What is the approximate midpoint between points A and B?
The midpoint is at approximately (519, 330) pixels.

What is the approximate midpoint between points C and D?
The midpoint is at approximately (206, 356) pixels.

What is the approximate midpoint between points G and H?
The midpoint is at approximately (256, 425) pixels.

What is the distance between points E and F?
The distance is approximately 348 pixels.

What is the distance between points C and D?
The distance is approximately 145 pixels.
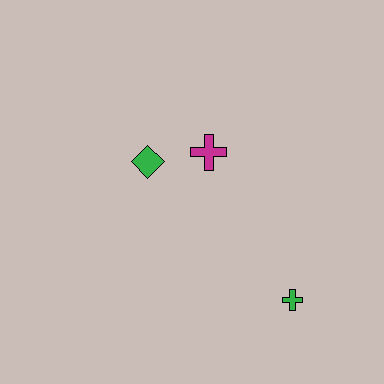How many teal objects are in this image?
There are no teal objects.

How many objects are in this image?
There are 3 objects.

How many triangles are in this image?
There are no triangles.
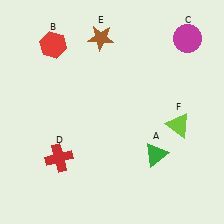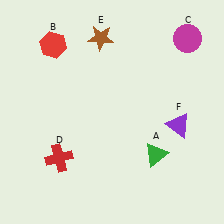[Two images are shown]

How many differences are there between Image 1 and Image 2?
There is 1 difference between the two images.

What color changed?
The triangle (F) changed from lime in Image 1 to purple in Image 2.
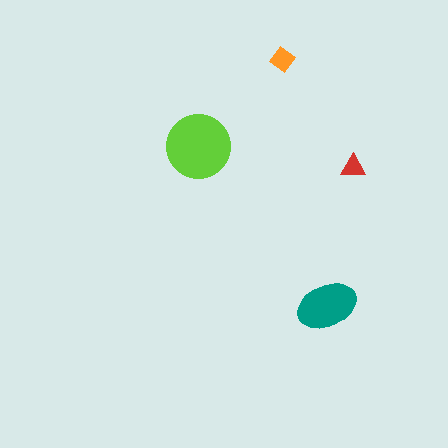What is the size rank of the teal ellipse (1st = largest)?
2nd.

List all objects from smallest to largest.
The red triangle, the orange diamond, the teal ellipse, the lime circle.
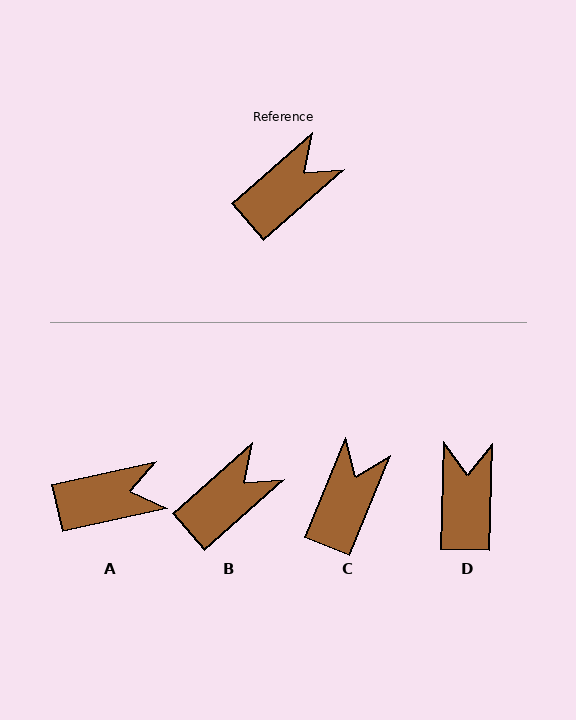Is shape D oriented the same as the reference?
=====
AIM OF THE TASK: Retype everything in the material word for word, minus pictures.

WRITTEN SOLUTION:
What is the approximate midpoint between points A and B?
The midpoint is at approximately (519, 330) pixels.

What is the approximate midpoint between points C and D?
The midpoint is at approximately (206, 356) pixels.

What is the approximate midpoint between points G and H?
The midpoint is at approximately (256, 425) pixels.

What is the distance between points E and F?
The distance is approximately 348 pixels.

What is the distance between points C and D?
The distance is approximately 145 pixels.
How many teal objects are in this image?
There are no teal objects.

How many objects are in this image?
There are 3 objects.

How many triangles are in this image?
There are no triangles.
[Two images are shown]

How many differences are there between Image 1 and Image 2?
There is 1 difference between the two images.

What color changed?
The triangle (F) changed from lime in Image 1 to purple in Image 2.
What is the size rank of the teal ellipse (1st = largest)?
2nd.

List all objects from smallest to largest.
The red triangle, the orange diamond, the teal ellipse, the lime circle.
Is shape D oriented the same as the reference?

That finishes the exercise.